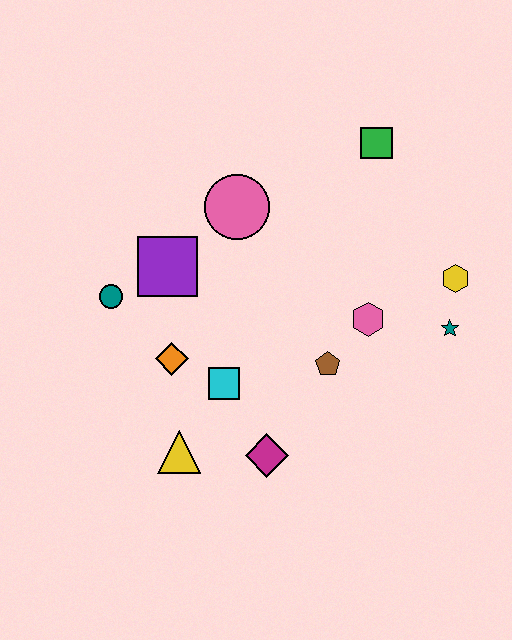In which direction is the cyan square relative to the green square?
The cyan square is below the green square.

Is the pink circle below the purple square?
No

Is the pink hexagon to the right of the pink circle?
Yes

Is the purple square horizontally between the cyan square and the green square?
No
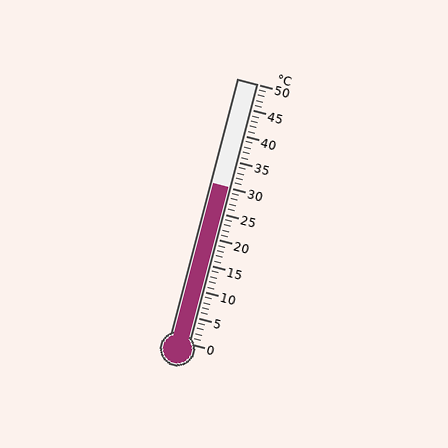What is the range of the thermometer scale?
The thermometer scale ranges from 0°C to 50°C.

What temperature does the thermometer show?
The thermometer shows approximately 30°C.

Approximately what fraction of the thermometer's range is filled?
The thermometer is filled to approximately 60% of its range.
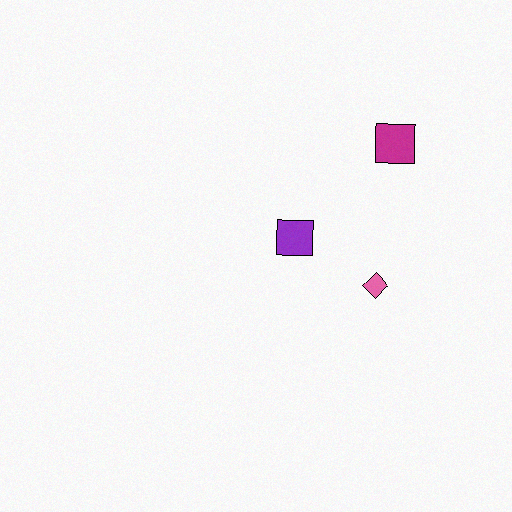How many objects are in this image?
There are 3 objects.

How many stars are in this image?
There are no stars.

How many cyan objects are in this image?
There are no cyan objects.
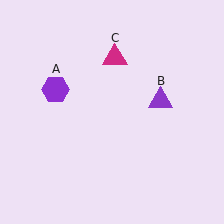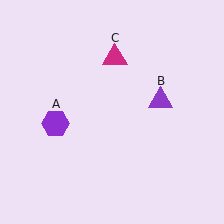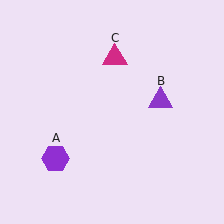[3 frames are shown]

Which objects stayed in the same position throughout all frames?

> Exercise task
Pick up at the line that holds "How many objects are in this image?" and restate each line, word for word, through the last line of the entries. Include both end lines but none of the pictures.

> Solution to this problem
How many objects are in this image?
There are 3 objects.

How many stars are in this image?
There are no stars.

How many cyan objects are in this image?
There are no cyan objects.
[3 frames are shown]

Which objects stayed in the same position throughout all frames?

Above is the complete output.